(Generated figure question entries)
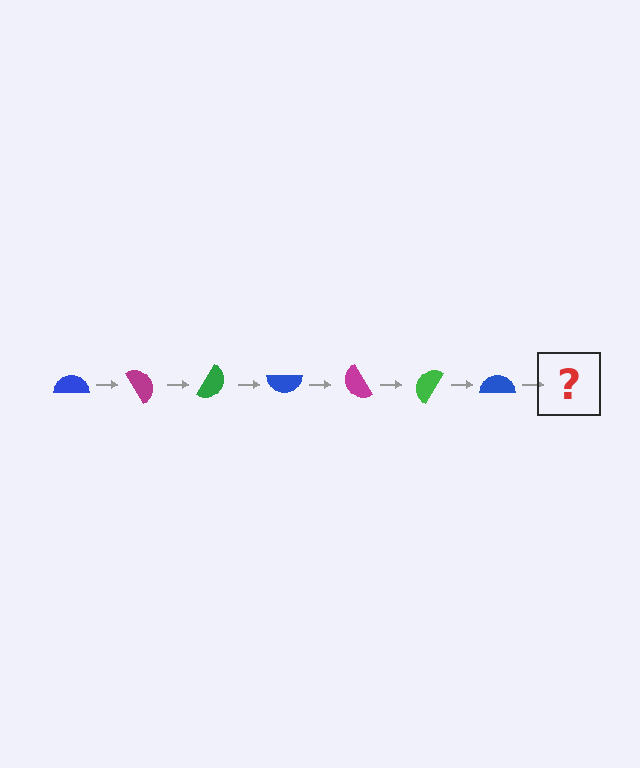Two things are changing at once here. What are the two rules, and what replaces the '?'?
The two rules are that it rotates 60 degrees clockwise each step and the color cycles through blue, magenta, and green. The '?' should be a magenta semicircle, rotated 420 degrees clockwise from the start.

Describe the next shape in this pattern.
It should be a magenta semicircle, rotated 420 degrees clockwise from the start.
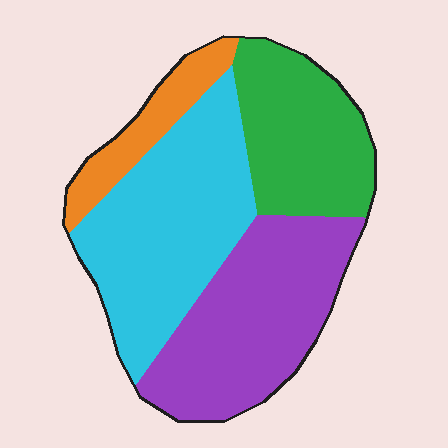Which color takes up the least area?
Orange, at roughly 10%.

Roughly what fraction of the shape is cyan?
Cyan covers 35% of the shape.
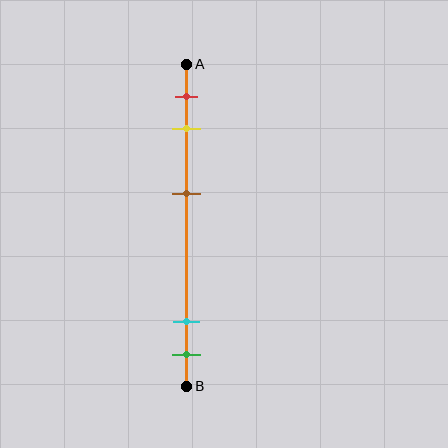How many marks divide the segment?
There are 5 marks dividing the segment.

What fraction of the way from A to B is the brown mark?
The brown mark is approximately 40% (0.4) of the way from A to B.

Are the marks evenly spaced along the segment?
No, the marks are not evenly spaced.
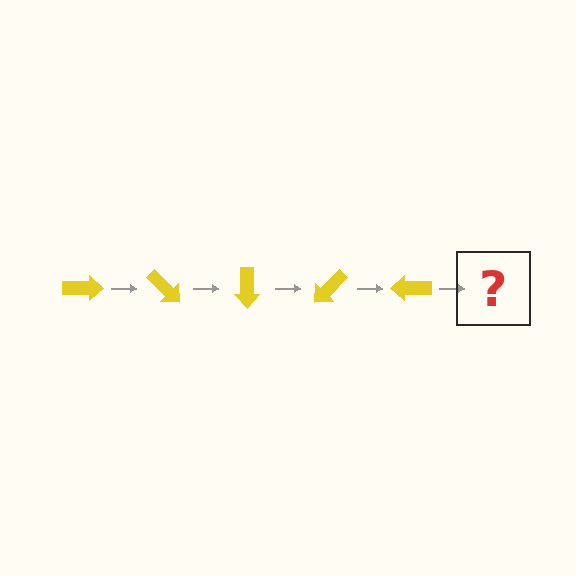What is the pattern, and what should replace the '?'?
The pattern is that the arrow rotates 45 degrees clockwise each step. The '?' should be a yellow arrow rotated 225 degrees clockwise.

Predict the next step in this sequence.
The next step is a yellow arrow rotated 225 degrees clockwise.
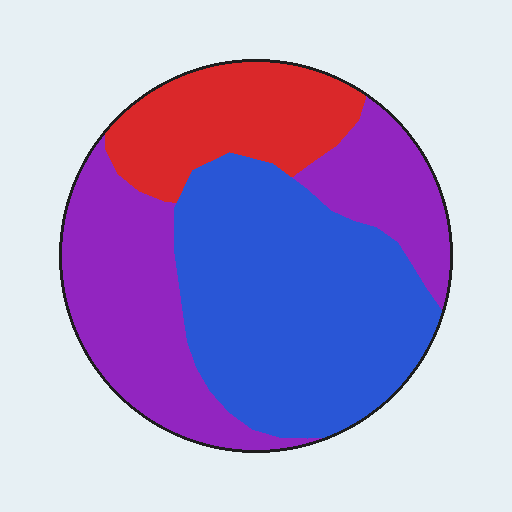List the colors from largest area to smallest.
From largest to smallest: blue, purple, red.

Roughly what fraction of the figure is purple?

#### Written exercise
Return the whole listing, word for word, and leave out every picture.

#### The completed task
Two things are changing at once here. What are the two rules, and what replaces the '?'?
The two rules are that it rotates 60 degrees clockwise each step and the color cycles through blue, magenta, and green. The '?' should be a magenta semicircle, rotated 420 degrees clockwise from the start.

Describe the next shape in this pattern.
It should be a magenta semicircle, rotated 420 degrees clockwise from the start.
Which color takes up the least area?
Orange, at roughly 10%.

Roughly what fraction of the shape is cyan?
Cyan covers 35% of the shape.
How many marks divide the segment?
There are 5 marks dividing the segment.

What fraction of the way from A to B is the brown mark?
The brown mark is approximately 40% (0.4) of the way from A to B.

Are the marks evenly spaced along the segment?
No, the marks are not evenly spaced.
What is the pattern, and what should replace the '?'?
The pattern is that the arrow rotates 45 degrees clockwise each step. The '?' should be a yellow arrow rotated 225 degrees clockwise.

Predict the next step in this sequence.
The next step is a yellow arrow rotated 225 degrees clockwise.
List the colors from largest area to smallest.
From largest to smallest: blue, purple, red.

Roughly what fraction of the figure is purple?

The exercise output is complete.